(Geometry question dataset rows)
________

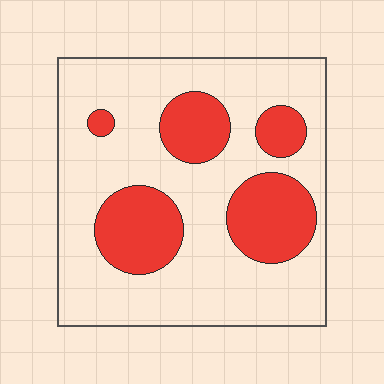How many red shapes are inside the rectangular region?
5.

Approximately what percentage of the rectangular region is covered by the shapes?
Approximately 25%.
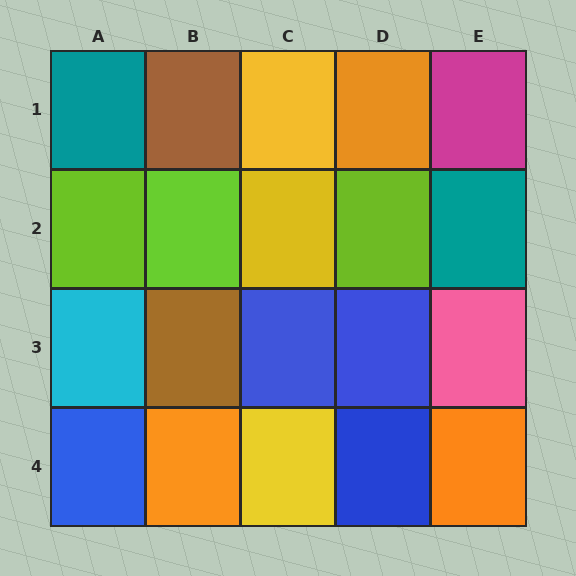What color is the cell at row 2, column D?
Lime.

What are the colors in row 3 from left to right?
Cyan, brown, blue, blue, pink.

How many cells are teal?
2 cells are teal.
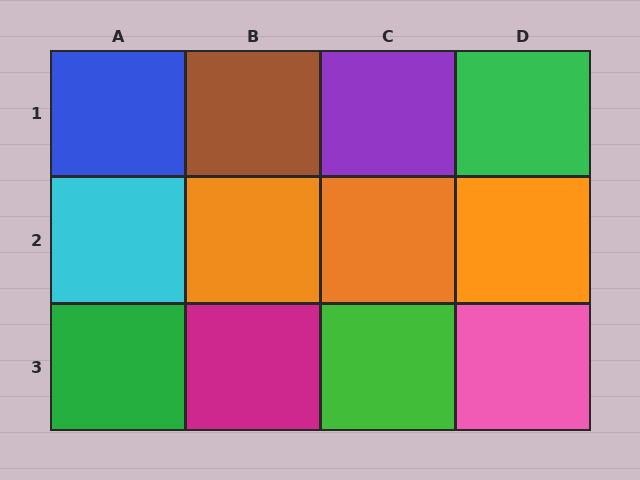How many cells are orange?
3 cells are orange.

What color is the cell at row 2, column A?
Cyan.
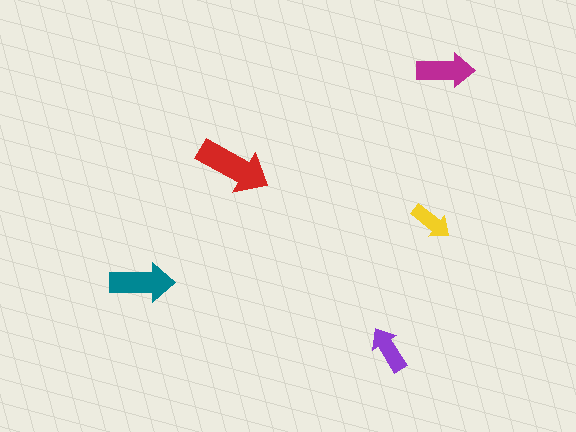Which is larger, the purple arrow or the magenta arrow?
The magenta one.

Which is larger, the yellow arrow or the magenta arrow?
The magenta one.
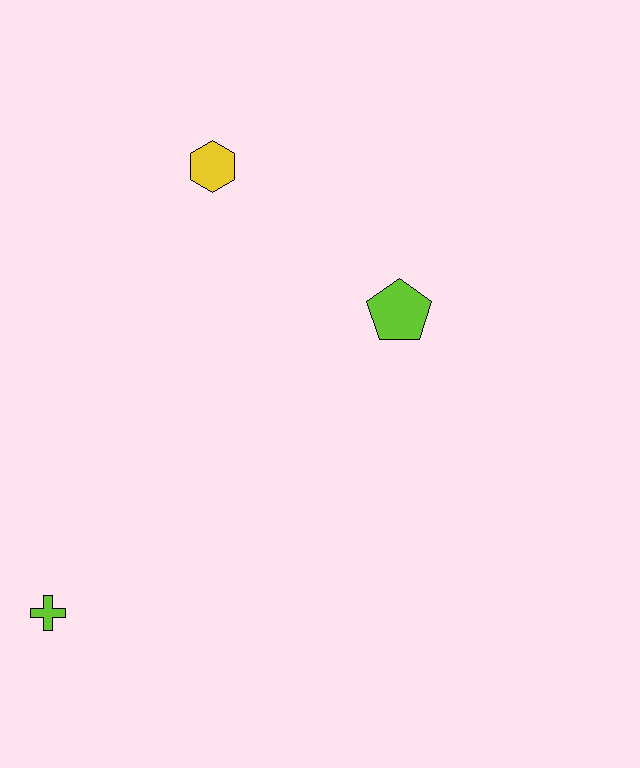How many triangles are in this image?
There are no triangles.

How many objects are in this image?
There are 3 objects.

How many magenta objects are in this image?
There are no magenta objects.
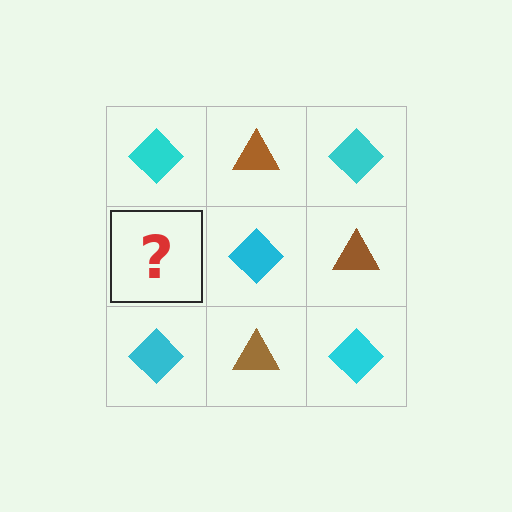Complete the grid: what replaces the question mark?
The question mark should be replaced with a brown triangle.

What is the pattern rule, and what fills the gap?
The rule is that it alternates cyan diamond and brown triangle in a checkerboard pattern. The gap should be filled with a brown triangle.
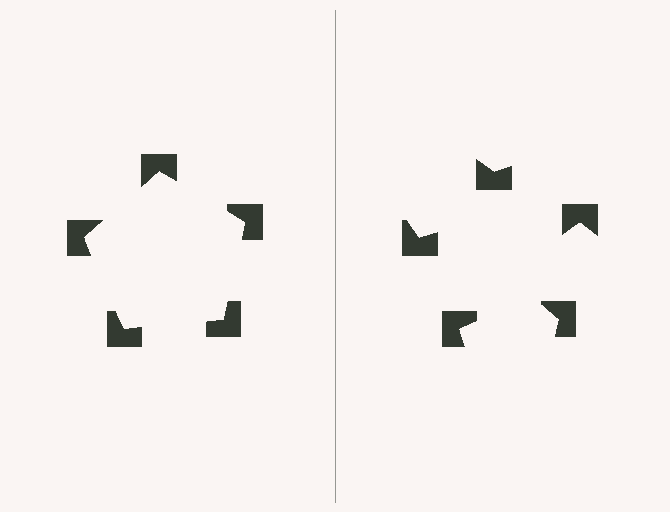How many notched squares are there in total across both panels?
10 — 5 on each side.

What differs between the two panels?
The notched squares are positioned identically on both sides; only the wedge orientations differ. On the left they align to a pentagon; on the right they are misaligned.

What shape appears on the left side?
An illusory pentagon.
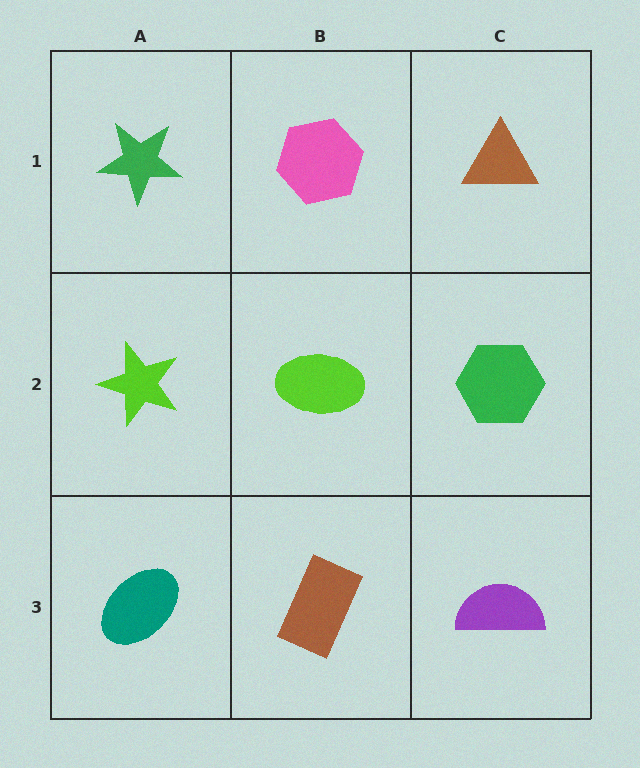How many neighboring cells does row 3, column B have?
3.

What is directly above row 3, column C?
A green hexagon.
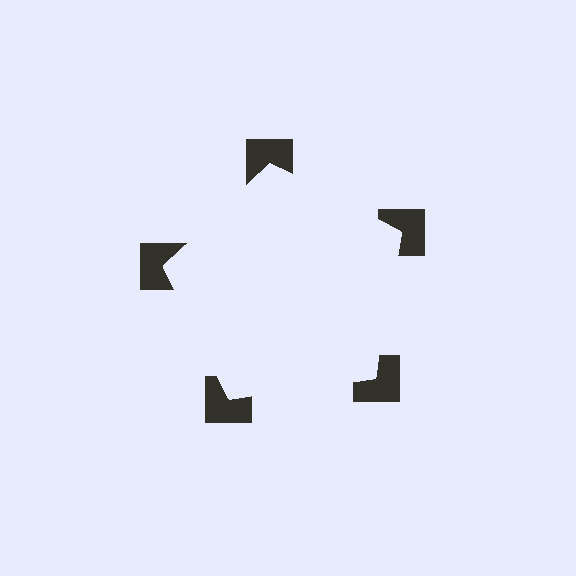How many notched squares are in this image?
There are 5 — one at each vertex of the illusory pentagon.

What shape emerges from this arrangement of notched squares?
An illusory pentagon — its edges are inferred from the aligned wedge cuts in the notched squares, not physically drawn.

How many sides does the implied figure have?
5 sides.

________

EXERCISE: Return the entries above exactly, skipping any images.

RESULT FOR THIS EXERCISE:
How many red shapes are inside the rectangular region?
5.

Approximately what percentage of the rectangular region is covered by the shapes?
Approximately 25%.
What color is the cell at row 2, column D?
Lime.

What are the colors in row 3 from left to right?
Cyan, brown, blue, blue, pink.

How many cells are teal?
2 cells are teal.
How many cells are orange?
3 cells are orange.

What color is the cell at row 2, column A?
Cyan.
Which is larger, the purple arrow or the magenta arrow?
The magenta one.

Which is larger, the yellow arrow or the magenta arrow?
The magenta one.
How many triangles are in this image?
There are no triangles.

How many objects are in this image?
There are 3 objects.

How many magenta objects are in this image?
There are no magenta objects.
Complete the grid: what replaces the question mark?
The question mark should be replaced with a brown triangle.

What is the pattern rule, and what fills the gap?
The rule is that it alternates cyan diamond and brown triangle in a checkerboard pattern. The gap should be filled with a brown triangle.
How many notched squares are there in total across both panels?
10 — 5 on each side.

What differs between the two panels?
The notched squares are positioned identically on both sides; only the wedge orientations differ. On the left they align to a pentagon; on the right they are misaligned.

What shape appears on the left side?
An illusory pentagon.
How many neighboring cells does row 3, column B have?
3.

What is directly above row 3, column C?
A green hexagon.
How many notched squares are in this image?
There are 5 — one at each vertex of the illusory pentagon.

What shape emerges from this arrangement of notched squares?
An illusory pentagon — its edges are inferred from the aligned wedge cuts in the notched squares, not physically drawn.

How many sides does the implied figure have?
5 sides.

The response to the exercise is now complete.